WHAT THE EXERCISE ASKS: Keep to the lines from the line containing "Where are the" through the line containing "What is the": copy them exactly and leave every picture out.

....................

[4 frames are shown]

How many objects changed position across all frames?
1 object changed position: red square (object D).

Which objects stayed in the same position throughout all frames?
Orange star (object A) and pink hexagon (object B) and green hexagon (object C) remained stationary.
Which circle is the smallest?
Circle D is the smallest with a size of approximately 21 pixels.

....................

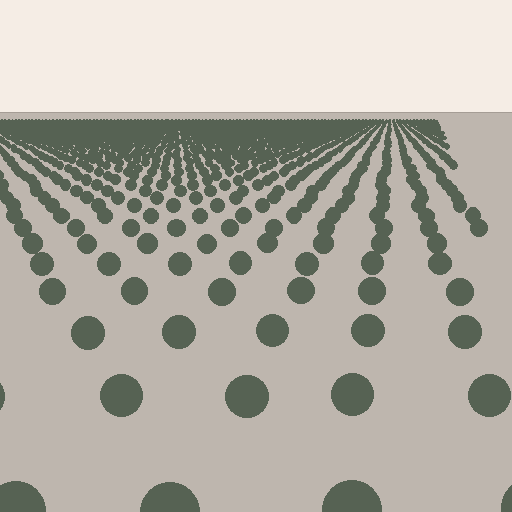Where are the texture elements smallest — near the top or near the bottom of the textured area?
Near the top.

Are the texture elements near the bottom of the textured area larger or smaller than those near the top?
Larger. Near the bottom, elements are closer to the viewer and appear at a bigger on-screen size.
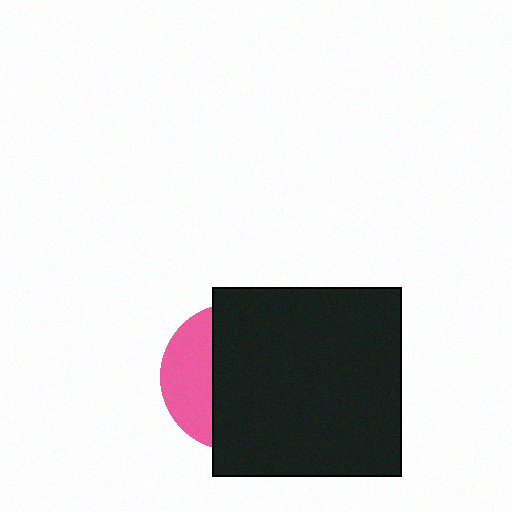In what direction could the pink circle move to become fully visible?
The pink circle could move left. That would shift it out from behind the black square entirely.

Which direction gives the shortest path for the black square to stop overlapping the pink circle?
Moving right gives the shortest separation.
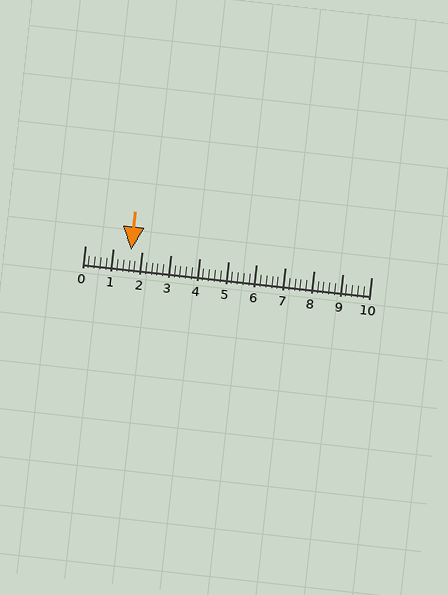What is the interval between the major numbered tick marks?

....................

WRITTEN SOLUTION:
Where are the texture elements smallest — near the top or near the bottom of the textured area?
Near the top.

Are the texture elements near the bottom of the textured area larger or smaller than those near the top?
Larger. Near the bottom, elements are closer to the viewer and appear at a bigger on-screen size.
In what direction could the pink circle move to become fully visible?
The pink circle could move left. That would shift it out from behind the black square entirely.

Which direction gives the shortest path for the black square to stop overlapping the pink circle?
Moving right gives the shortest separation.
What is the interval between the major numbered tick marks?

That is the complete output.